═════ Provided entries

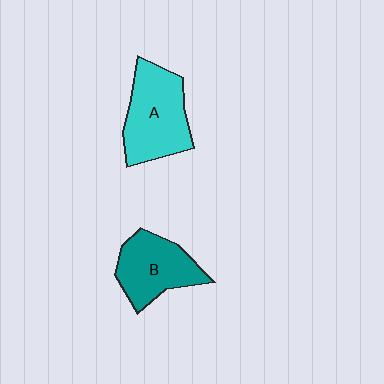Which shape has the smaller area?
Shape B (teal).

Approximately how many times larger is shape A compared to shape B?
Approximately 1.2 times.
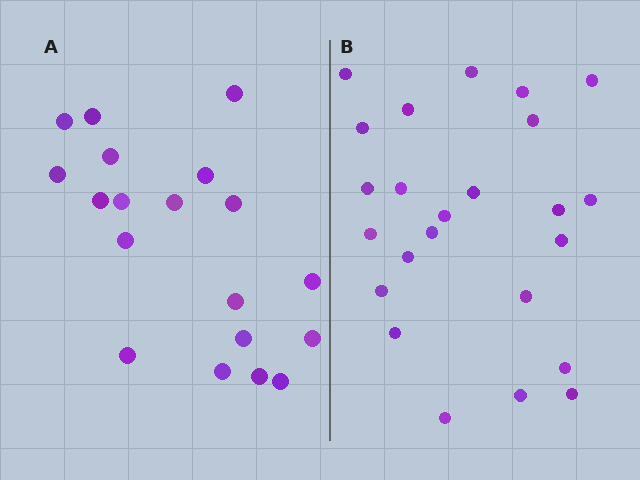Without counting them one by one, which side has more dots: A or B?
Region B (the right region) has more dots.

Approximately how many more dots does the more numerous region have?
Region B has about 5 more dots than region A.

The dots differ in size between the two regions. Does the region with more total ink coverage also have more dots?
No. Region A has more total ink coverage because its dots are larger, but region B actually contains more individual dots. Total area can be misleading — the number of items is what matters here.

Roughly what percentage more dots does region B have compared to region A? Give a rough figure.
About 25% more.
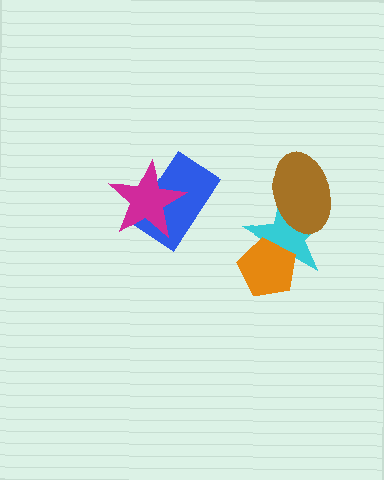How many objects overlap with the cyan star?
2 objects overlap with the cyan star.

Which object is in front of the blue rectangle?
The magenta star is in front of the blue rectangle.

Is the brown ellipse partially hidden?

══════════

Short task - Exactly reproduce the lines beginning with the one that contains "Which object is" and ending with the last line of the material, both included. Leave out everything else.

Response -
Which object is in front of the blue rectangle?
The magenta star is in front of the blue rectangle.

Is the brown ellipse partially hidden?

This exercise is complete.